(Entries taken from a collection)
■ ■ ■ ■ ■

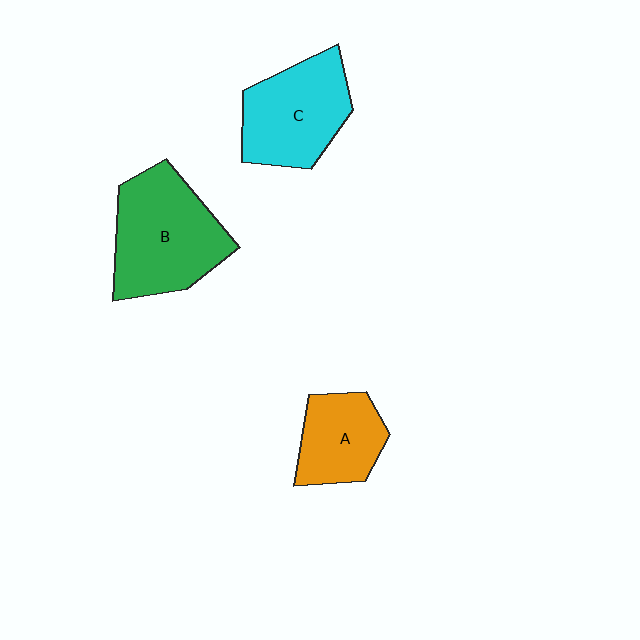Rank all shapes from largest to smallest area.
From largest to smallest: B (green), C (cyan), A (orange).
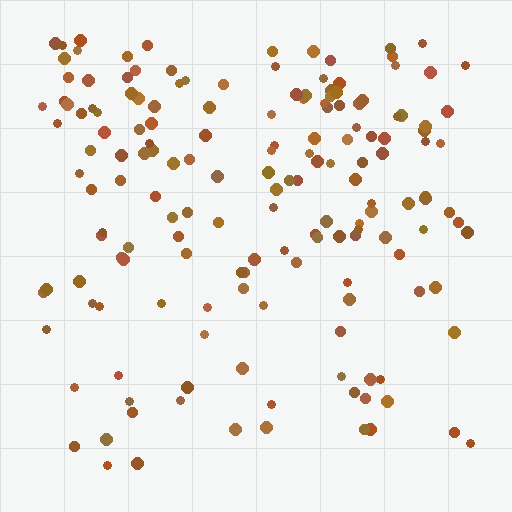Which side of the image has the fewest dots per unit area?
The bottom.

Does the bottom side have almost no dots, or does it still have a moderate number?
Still a moderate number, just noticeably fewer than the top.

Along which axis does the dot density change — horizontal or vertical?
Vertical.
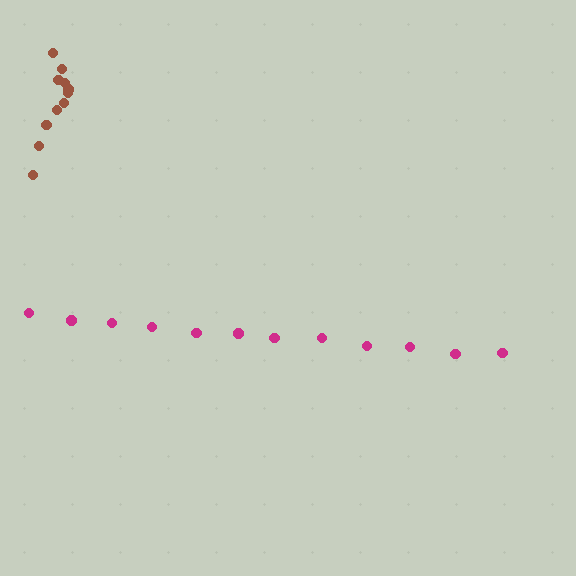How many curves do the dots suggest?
There are 2 distinct paths.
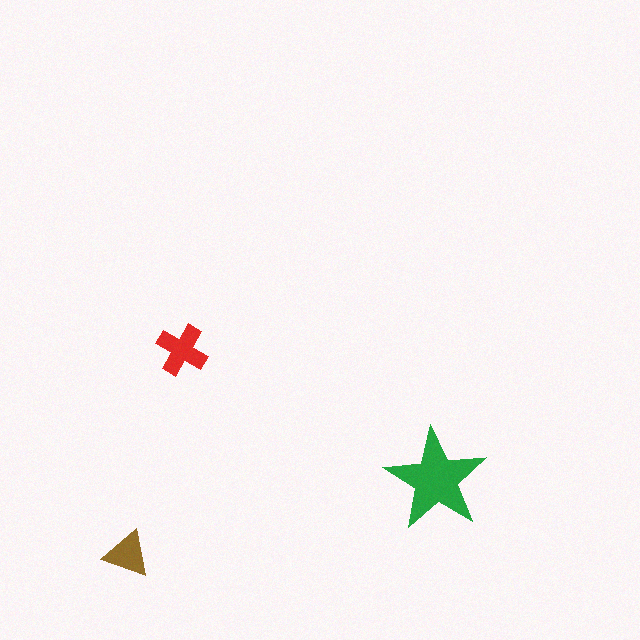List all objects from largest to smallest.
The green star, the red cross, the brown triangle.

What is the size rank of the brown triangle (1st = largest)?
3rd.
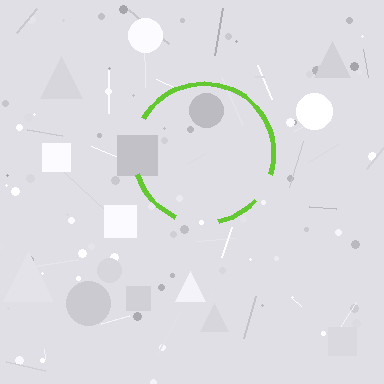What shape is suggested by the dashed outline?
The dashed outline suggests a circle.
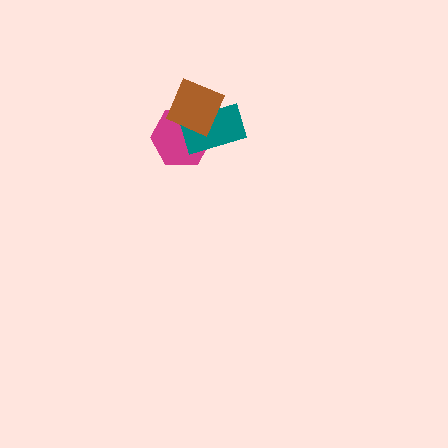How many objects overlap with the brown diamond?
2 objects overlap with the brown diamond.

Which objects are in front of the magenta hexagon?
2 objects cover part of the magenta hexagon: the teal rectangle and the brown diamond.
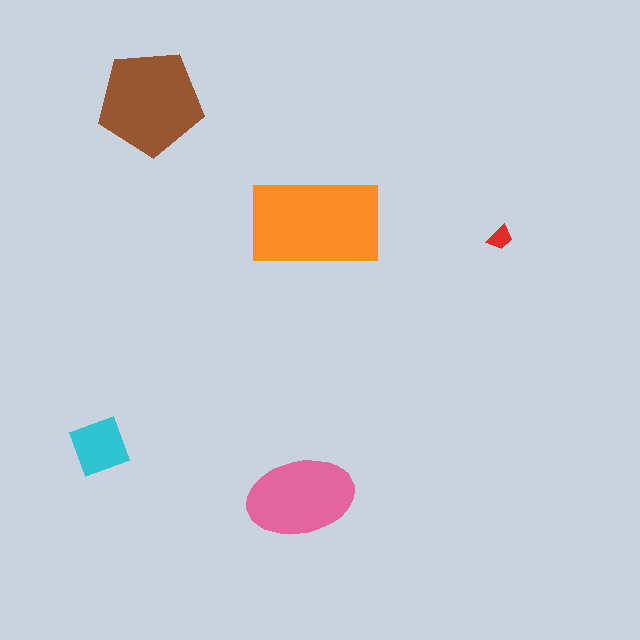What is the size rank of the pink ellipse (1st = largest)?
3rd.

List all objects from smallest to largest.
The red trapezoid, the cyan square, the pink ellipse, the brown pentagon, the orange rectangle.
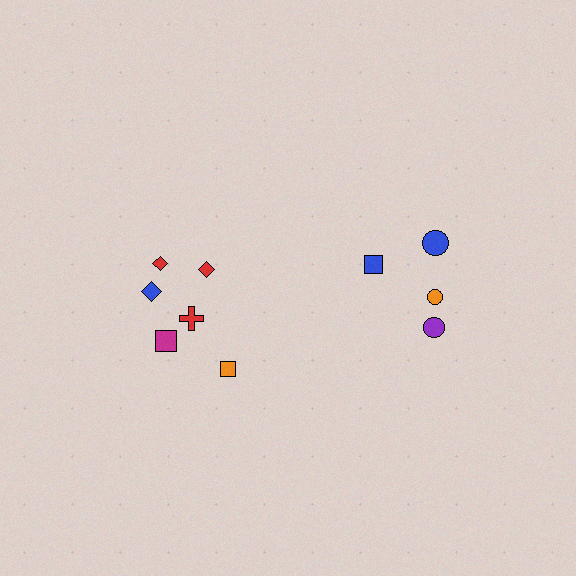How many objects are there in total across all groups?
There are 10 objects.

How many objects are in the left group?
There are 6 objects.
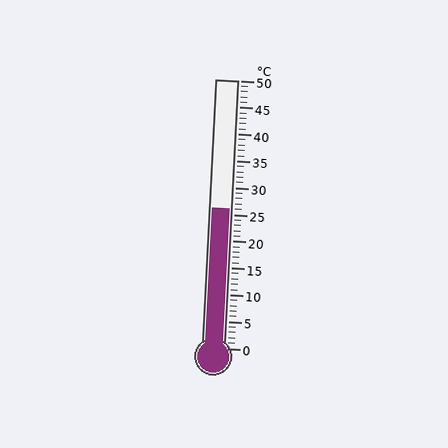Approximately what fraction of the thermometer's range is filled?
The thermometer is filled to approximately 50% of its range.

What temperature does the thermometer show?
The thermometer shows approximately 26°C.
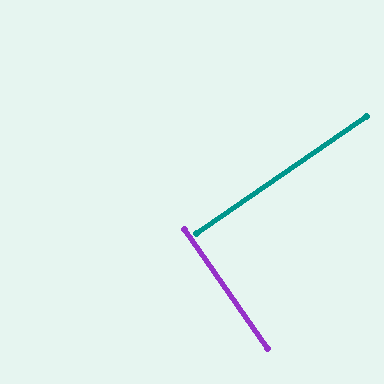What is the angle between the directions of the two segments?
Approximately 89 degrees.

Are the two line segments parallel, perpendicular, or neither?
Perpendicular — they meet at approximately 89°.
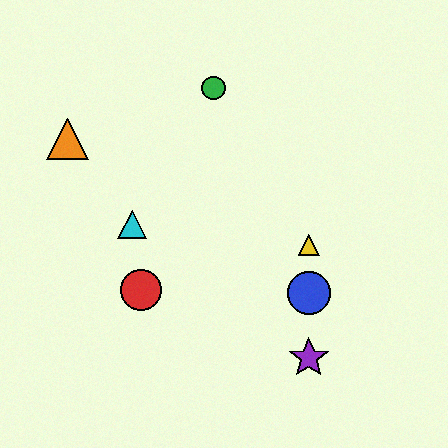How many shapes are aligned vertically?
3 shapes (the blue circle, the yellow triangle, the purple star) are aligned vertically.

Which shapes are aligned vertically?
The blue circle, the yellow triangle, the purple star are aligned vertically.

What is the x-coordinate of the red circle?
The red circle is at x≈141.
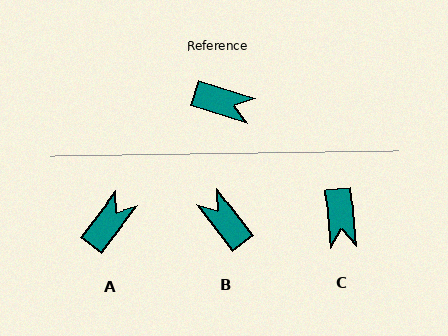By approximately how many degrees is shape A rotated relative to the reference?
Approximately 70 degrees counter-clockwise.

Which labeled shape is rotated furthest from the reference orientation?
B, about 145 degrees away.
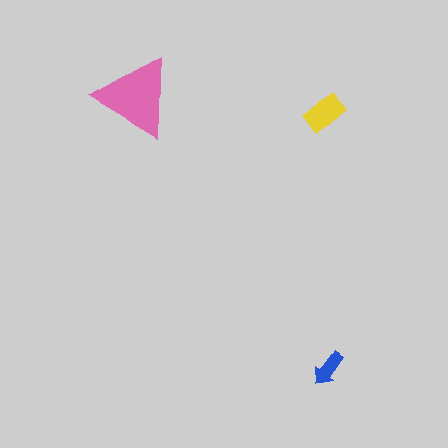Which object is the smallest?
The blue arrow.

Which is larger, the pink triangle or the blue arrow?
The pink triangle.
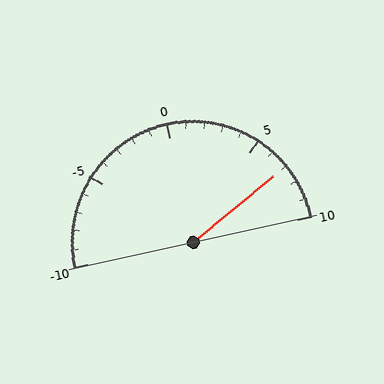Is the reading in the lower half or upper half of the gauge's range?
The reading is in the upper half of the range (-10 to 10).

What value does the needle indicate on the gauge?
The needle indicates approximately 7.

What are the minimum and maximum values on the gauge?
The gauge ranges from -10 to 10.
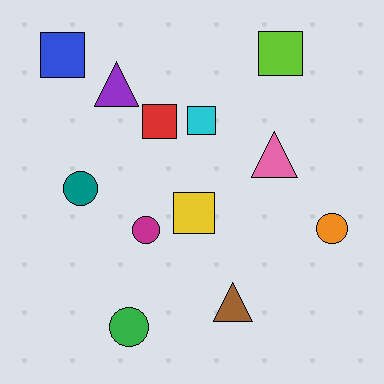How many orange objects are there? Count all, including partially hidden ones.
There is 1 orange object.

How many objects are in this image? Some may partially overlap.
There are 12 objects.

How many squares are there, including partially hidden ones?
There are 5 squares.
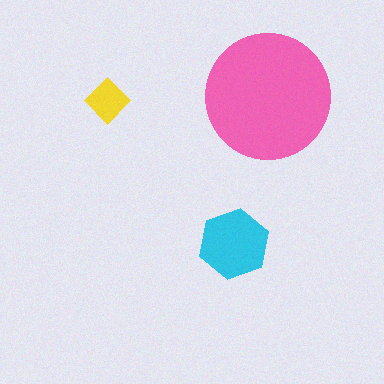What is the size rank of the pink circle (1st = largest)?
1st.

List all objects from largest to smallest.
The pink circle, the cyan hexagon, the yellow diamond.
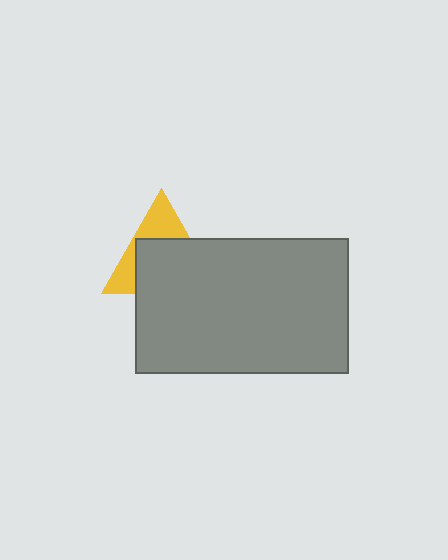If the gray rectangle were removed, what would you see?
You would see the complete yellow triangle.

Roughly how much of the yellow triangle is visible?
A small part of it is visible (roughly 38%).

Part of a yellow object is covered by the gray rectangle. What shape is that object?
It is a triangle.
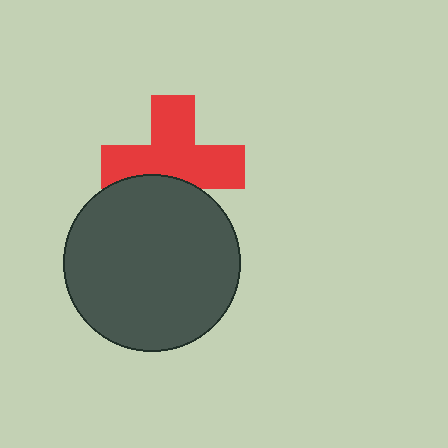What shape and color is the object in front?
The object in front is a dark gray circle.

■ ■ ■ ■ ■

▸ **Goal of the exercise**:
All of the lines above should be retyped precisely, apart from the pictures.

▸ **Solution to this task**:
Rank all shapes from largest to smallest area.
From largest to smallest: B (green), C (cyan), A (orange).
Which side of the image has the fewest dots per unit area?
The bottom.

Does the bottom side have almost no dots, or does it still have a moderate number?
Still a moderate number, just noticeably fewer than the top.

Along which axis does the dot density change — horizontal or vertical?
Vertical.
How many curves do the dots suggest?
There are 2 distinct paths.
List all objects from largest to smallest.
The green star, the red cross, the brown triangle.

What is the size rank of the brown triangle (1st = largest)?
3rd.
What shape is suggested by the dashed outline?
The dashed outline suggests a circle.
How many objects overlap with the brown diamond?
2 objects overlap with the brown diamond.

Which objects are in front of the magenta hexagon?
2 objects cover part of the magenta hexagon: the teal rectangle and the brown diamond.
What is the size rank of the pink ellipse (1st = largest)?
3rd.

List all objects from smallest to largest.
The red trapezoid, the cyan square, the pink ellipse, the brown pentagon, the orange rectangle.
How many objects are there in total across all groups?
There are 10 objects.

How many objects are in the left group?
There are 6 objects.
Approximately what fraction of the thermometer's range is filled?
The thermometer is filled to approximately 50% of its range.

What temperature does the thermometer show?
The thermometer shows approximately 26°C.
What is the angle between the directions of the two segments?
Approximately 89 degrees.

Are the two line segments parallel, perpendicular, or neither?
Perpendicular — they meet at approximately 89°.
How many shapes are aligned vertically?
3 shapes (the blue circle, the yellow triangle, the purple star) are aligned vertically.

Which shapes are aligned vertically?
The blue circle, the yellow triangle, the purple star are aligned vertically.

What is the x-coordinate of the red circle?
The red circle is at x≈141.
By approximately how many degrees is shape A rotated relative to the reference?
Approximately 70 degrees counter-clockwise.

Which labeled shape is rotated furthest from the reference orientation?
B, about 145 degrees away.
Which object is the smallest?
The blue arrow.

Which is larger, the pink triangle or the blue arrow?
The pink triangle.
Is the reading in the lower half or upper half of the gauge's range?
The reading is in the upper half of the range (-10 to 10).

What value does the needle indicate on the gauge?
The needle indicates approximately 7.

What are the minimum and maximum values on the gauge?
The gauge ranges from -10 to 10.
How many orange objects are there? Count all, including partially hidden ones.
There is 1 orange object.

How many objects are in this image? Some may partially overlap.
There are 12 objects.

How many squares are there, including partially hidden ones?
There are 5 squares.
What is the size rank of the pink circle (1st = largest)?
1st.

List all objects from largest to smallest.
The pink circle, the cyan hexagon, the yellow diamond.
If the gray rectangle were removed, what would you see?
You would see the complete yellow triangle.

Roughly how much of the yellow triangle is visible?
A small part of it is visible (roughly 38%).

Part of a yellow object is covered by the gray rectangle. What shape is that object?
It is a triangle.
What shape and color is the object in front?
The object in front is a dark gray circle.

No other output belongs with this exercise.